*DIRECTION:*
Copy the data exactly as it appears, and do not include any pictures.
[Start of INPUT FOR THIS TASK]
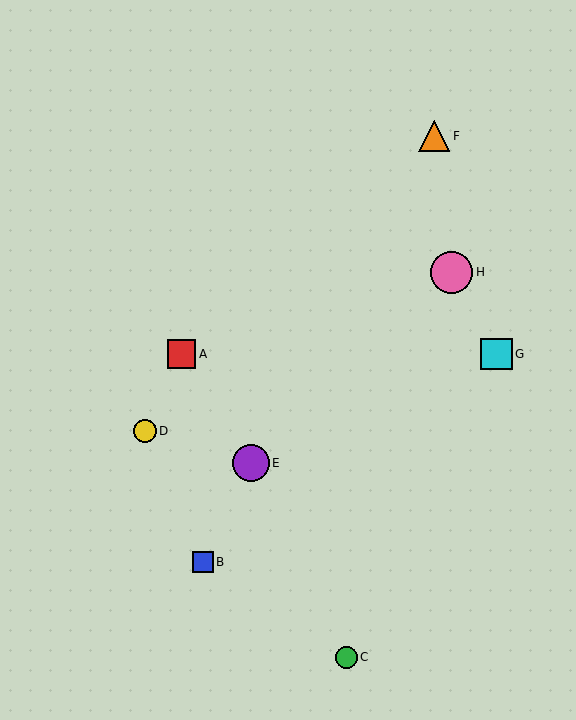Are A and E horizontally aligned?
No, A is at y≈354 and E is at y≈463.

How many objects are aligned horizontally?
2 objects (A, G) are aligned horizontally.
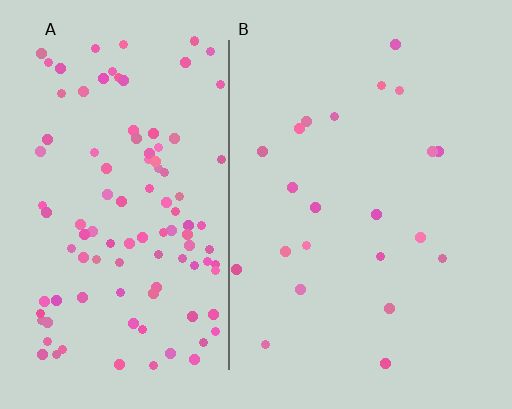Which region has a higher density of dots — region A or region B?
A (the left).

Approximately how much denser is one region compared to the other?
Approximately 5.0× — region A over region B.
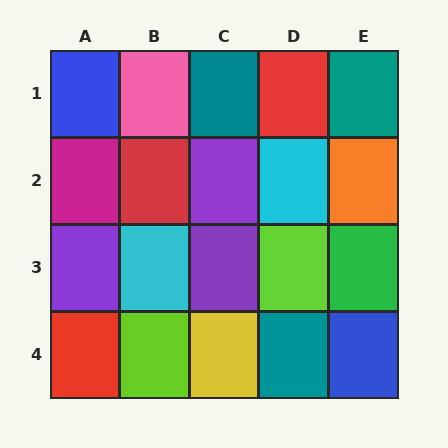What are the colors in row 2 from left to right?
Magenta, red, purple, cyan, orange.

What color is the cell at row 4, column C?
Yellow.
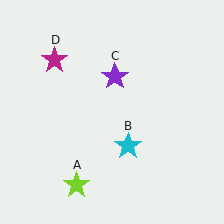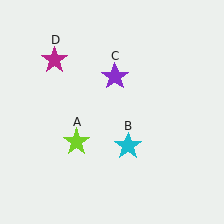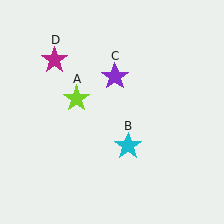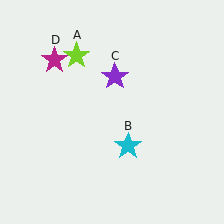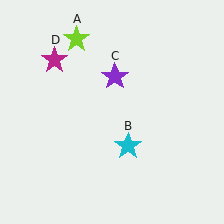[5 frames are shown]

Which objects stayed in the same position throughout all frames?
Cyan star (object B) and purple star (object C) and magenta star (object D) remained stationary.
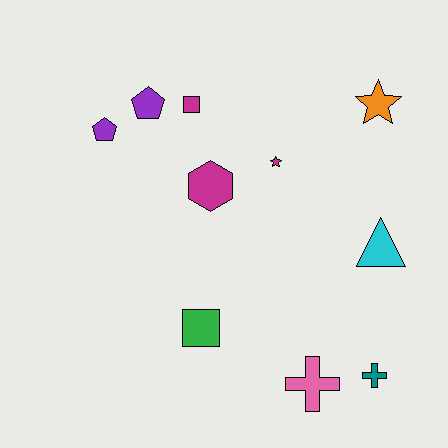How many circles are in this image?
There are no circles.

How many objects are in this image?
There are 10 objects.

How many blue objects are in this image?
There are no blue objects.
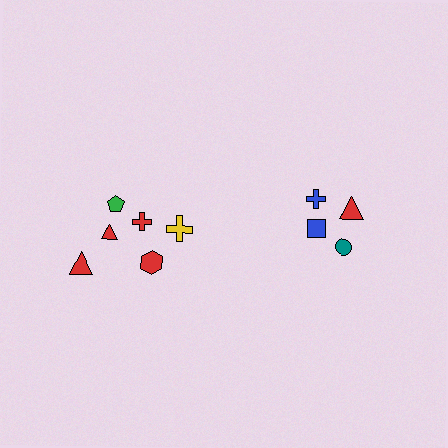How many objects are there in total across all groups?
There are 10 objects.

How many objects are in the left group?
There are 6 objects.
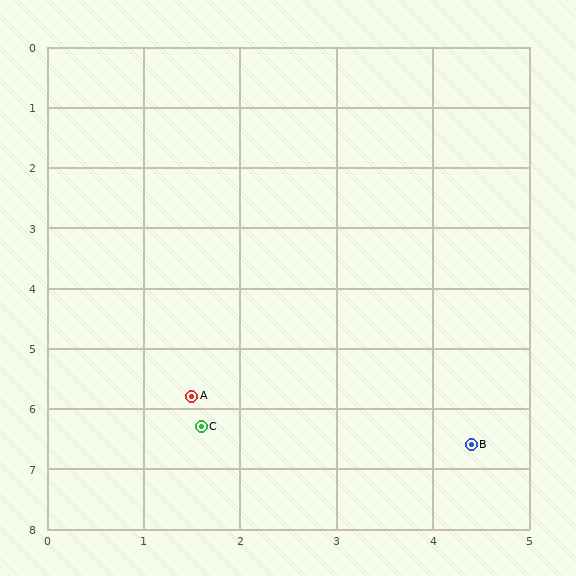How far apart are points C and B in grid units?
Points C and B are about 2.8 grid units apart.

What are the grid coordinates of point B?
Point B is at approximately (4.4, 6.6).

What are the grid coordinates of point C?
Point C is at approximately (1.6, 6.3).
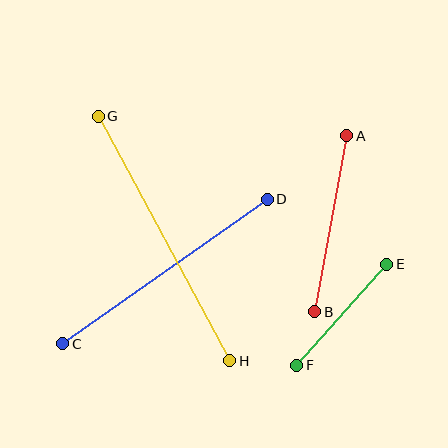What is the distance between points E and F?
The distance is approximately 135 pixels.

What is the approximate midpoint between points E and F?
The midpoint is at approximately (342, 315) pixels.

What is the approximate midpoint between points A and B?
The midpoint is at approximately (331, 224) pixels.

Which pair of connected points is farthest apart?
Points G and H are farthest apart.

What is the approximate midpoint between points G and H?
The midpoint is at approximately (164, 238) pixels.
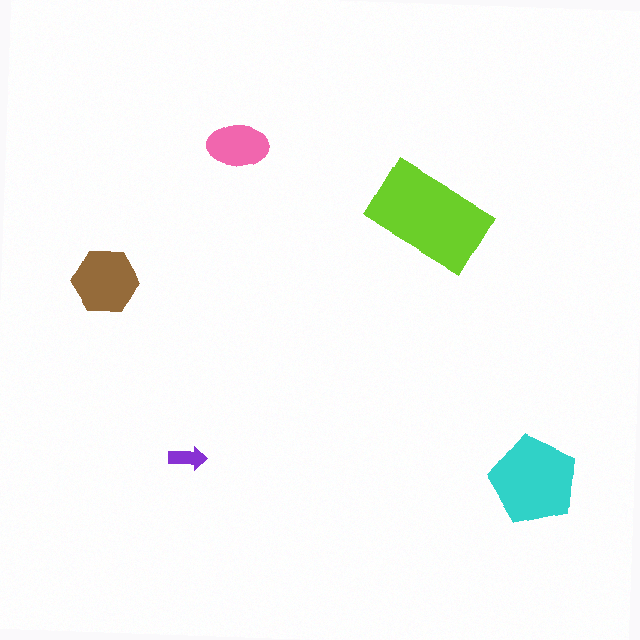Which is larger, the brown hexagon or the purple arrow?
The brown hexagon.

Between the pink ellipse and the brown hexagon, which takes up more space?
The brown hexagon.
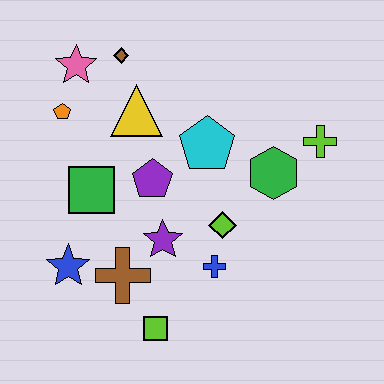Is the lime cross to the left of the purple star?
No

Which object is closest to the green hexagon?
The lime cross is closest to the green hexagon.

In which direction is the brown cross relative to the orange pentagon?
The brown cross is below the orange pentagon.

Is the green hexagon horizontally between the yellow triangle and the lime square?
No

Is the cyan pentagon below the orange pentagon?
Yes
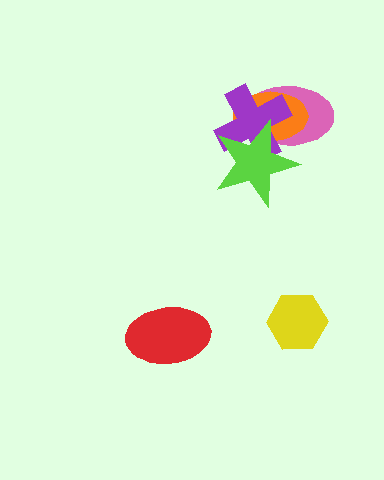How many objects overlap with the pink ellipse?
3 objects overlap with the pink ellipse.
[End of INPUT FOR THIS TASK]
*EXERCISE OUTPUT:*
Are A and E horizontally aligned?
No, A is at y≈354 and E is at y≈463.

How many objects are aligned horizontally?
2 objects (A, G) are aligned horizontally.
Which region has a higher density of dots — region A or region B?
A (the left).

Approximately how much denser is one region compared to the other?
Approximately 5.0× — region A over region B.
What are the colors in row 2 from left to right?
Magenta, red, purple, cyan, orange.

What color is the cell at row 4, column C?
Yellow.
[5 frames are shown]

Which objects stayed in the same position throughout all frames?
Cyan star (object B) and purple star (object C) and magenta star (object D) remained stationary.
How many circles are in this image?
There are no circles.

How many objects are in this image?
There are 10 objects.

How many blue objects are in this image?
There are no blue objects.
How many objects are there in total across all groups?
There are 10 objects.

How many objects are in the left group?
There are 6 objects.
How far apart are points C and B in grid units?
Points C and B are about 2.8 grid units apart.

What are the grid coordinates of point B?
Point B is at approximately (4.4, 6.6).

What are the grid coordinates of point C?
Point C is at approximately (1.6, 6.3).
What is the distance between points E and F?
The distance is approximately 135 pixels.

What is the approximate midpoint between points E and F?
The midpoint is at approximately (342, 315) pixels.

What is the approximate midpoint between points A and B?
The midpoint is at approximately (331, 224) pixels.

Which pair of connected points is farthest apart?
Points G and H are farthest apart.

What is the approximate midpoint between points G and H?
The midpoint is at approximately (164, 238) pixels.
Which is larger, the brown hexagon or the purple arrow?
The brown hexagon.

Between the pink ellipse and the brown hexagon, which takes up more space?
The brown hexagon.
Is the lime cross to the left of the purple star?
No

Which object is closest to the green hexagon?
The lime cross is closest to the green hexagon.

In which direction is the brown cross relative to the orange pentagon?
The brown cross is below the orange pentagon.

Is the green hexagon horizontally between the yellow triangle and the lime square?
No

Is the cyan pentagon below the orange pentagon?
Yes
How many objects overlap with the pink ellipse?
3 objects overlap with the pink ellipse.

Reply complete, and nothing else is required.